:: Materials provided ::
[BEGIN]

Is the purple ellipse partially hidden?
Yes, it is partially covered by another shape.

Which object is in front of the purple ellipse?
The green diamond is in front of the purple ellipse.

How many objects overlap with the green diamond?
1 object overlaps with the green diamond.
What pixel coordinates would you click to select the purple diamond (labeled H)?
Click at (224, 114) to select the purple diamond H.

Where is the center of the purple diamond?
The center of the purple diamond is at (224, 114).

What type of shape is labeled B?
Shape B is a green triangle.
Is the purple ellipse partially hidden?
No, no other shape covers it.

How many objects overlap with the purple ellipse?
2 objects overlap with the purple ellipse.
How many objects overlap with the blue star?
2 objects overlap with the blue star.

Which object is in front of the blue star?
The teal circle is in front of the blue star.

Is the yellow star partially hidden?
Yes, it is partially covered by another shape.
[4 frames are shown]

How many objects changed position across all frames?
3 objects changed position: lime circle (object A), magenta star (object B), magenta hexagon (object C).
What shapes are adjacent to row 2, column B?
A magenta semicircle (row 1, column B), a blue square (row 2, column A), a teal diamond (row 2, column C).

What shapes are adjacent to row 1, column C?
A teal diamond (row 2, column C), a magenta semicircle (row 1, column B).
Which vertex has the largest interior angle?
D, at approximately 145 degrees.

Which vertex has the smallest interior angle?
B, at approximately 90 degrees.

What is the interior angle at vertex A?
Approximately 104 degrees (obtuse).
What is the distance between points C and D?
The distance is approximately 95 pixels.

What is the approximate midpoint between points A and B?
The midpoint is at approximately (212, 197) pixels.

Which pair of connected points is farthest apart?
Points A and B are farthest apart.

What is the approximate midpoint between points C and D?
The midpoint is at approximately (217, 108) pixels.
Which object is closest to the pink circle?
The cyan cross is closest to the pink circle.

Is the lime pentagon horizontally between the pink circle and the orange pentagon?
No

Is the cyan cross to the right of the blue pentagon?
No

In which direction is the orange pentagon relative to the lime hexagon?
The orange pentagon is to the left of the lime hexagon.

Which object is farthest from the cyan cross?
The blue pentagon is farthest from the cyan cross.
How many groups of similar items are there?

[END]
[BEGIN]

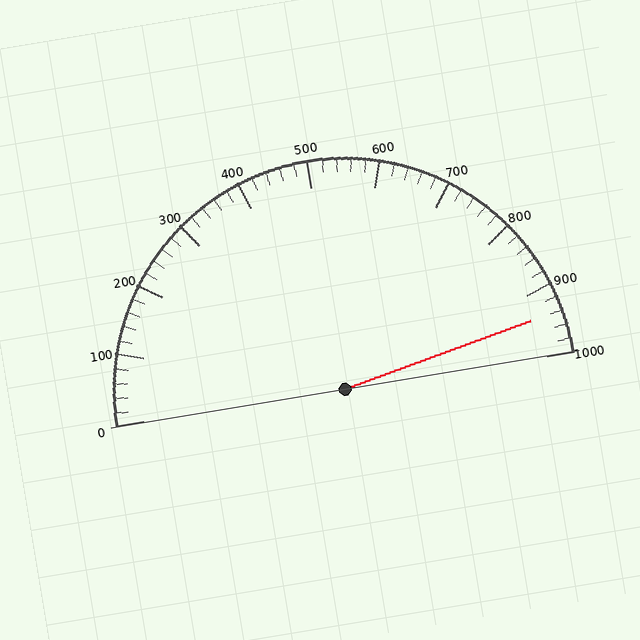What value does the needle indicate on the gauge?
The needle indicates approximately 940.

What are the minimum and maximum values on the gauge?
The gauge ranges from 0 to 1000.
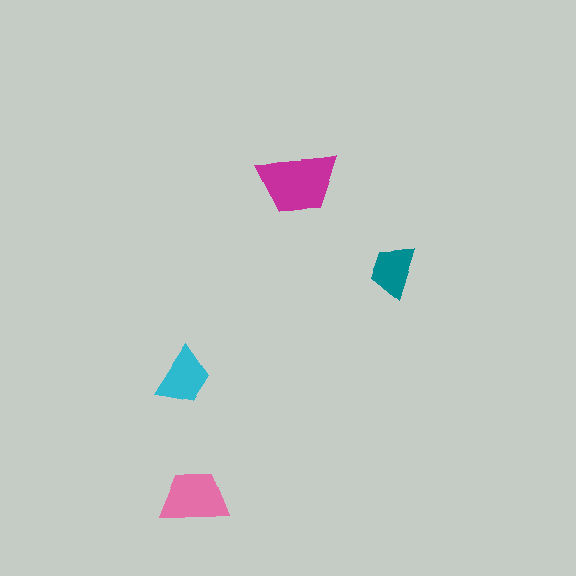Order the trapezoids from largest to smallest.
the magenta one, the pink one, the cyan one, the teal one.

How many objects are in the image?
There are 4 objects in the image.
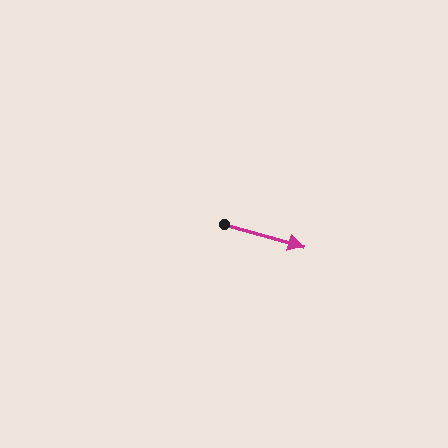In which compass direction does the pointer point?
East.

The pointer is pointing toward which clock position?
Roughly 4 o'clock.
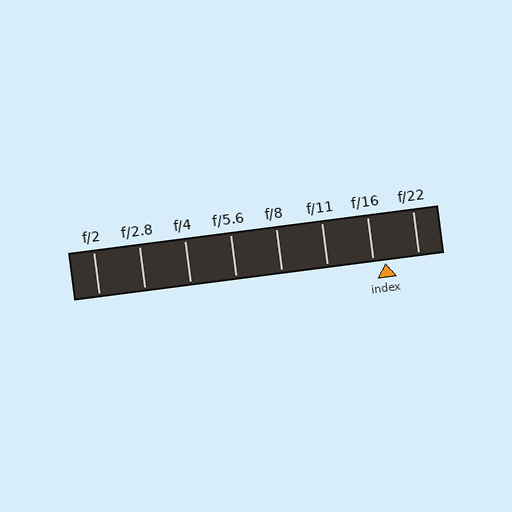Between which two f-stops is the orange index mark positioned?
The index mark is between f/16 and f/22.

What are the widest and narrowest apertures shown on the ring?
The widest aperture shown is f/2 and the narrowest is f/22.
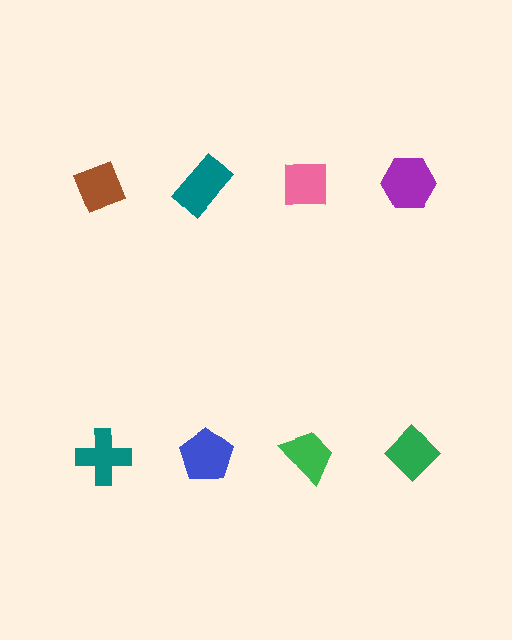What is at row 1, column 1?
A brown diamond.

[END]
[BEGIN]

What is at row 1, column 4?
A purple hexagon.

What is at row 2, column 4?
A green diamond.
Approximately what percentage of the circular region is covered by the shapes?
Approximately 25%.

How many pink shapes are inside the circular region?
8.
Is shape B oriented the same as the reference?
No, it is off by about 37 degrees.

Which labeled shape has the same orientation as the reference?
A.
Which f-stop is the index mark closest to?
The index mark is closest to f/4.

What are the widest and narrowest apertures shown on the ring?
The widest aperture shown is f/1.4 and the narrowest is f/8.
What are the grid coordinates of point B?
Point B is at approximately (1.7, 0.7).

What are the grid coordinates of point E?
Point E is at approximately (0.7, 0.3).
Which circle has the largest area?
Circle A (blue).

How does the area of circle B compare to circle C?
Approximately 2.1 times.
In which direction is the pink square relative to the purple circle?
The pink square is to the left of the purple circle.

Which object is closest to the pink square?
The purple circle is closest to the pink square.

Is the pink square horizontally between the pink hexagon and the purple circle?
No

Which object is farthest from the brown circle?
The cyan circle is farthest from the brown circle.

[END]

:: Work to be completed ::
What is wanted is an exact copy of the lines from the line containing "Which object is farthest from the cyan cross?" to the line containing "How many groups of similar items are there?", both lines included, and of no other line.

:: Solution for this task ::
Which object is farthest from the cyan cross?
The blue pentagon is farthest from the cyan cross.
How many groups of similar items are there?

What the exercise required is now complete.